# RECORDS SUPPLIED
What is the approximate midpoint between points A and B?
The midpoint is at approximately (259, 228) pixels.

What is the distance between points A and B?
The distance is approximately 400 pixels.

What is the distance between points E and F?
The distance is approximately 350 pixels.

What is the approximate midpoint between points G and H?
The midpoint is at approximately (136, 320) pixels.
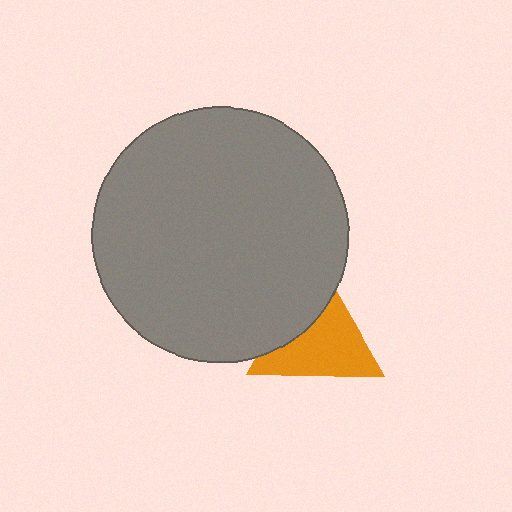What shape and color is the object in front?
The object in front is a gray circle.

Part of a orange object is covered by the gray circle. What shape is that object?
It is a triangle.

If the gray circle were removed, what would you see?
You would see the complete orange triangle.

# EXERCISE DESCRIPTION
Exclude the pictures and repeat every other part of the records word for word.

# RIGHT ANSWER
What is the approximate midpoint between points A and B?
The midpoint is at approximately (259, 228) pixels.

What is the distance between points A and B?
The distance is approximately 400 pixels.

What is the distance between points E and F?
The distance is approximately 350 pixels.

What is the approximate midpoint between points G and H?
The midpoint is at approximately (136, 320) pixels.
What shape and color is the object in front?
The object in front is a gray circle.

Part of a orange object is covered by the gray circle. What shape is that object?
It is a triangle.

If the gray circle were removed, what would you see?
You would see the complete orange triangle.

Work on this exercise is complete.